(Records about rendered figures)
════════

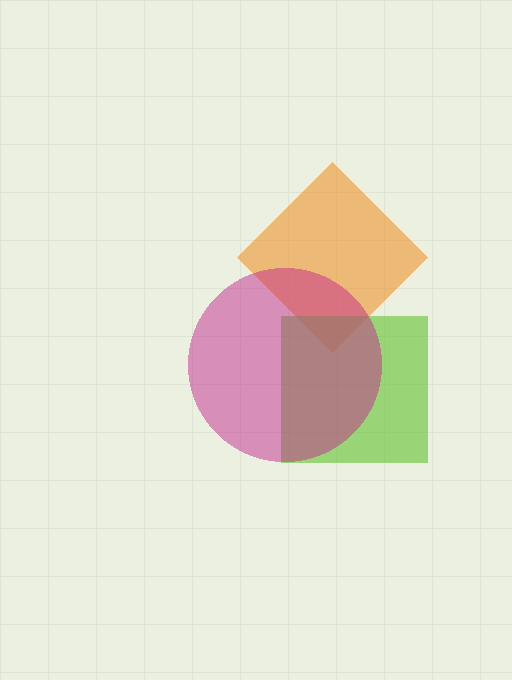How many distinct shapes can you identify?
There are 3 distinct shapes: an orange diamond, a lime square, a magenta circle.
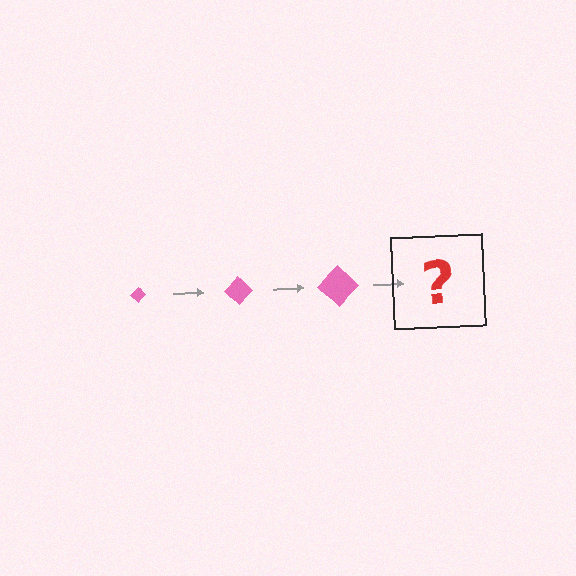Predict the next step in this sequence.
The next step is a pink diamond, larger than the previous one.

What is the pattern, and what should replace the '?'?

════════

TO DO
Write out all the entries again, word for word, and print no images.

REPLY
How many distinct shapes can you identify?
There are 3 distinct shapes: an orange diamond, a lime square, a magenta circle.
Predict the next step in this sequence.
The next step is a pink diamond, larger than the previous one.

What is the pattern, and what should replace the '?'?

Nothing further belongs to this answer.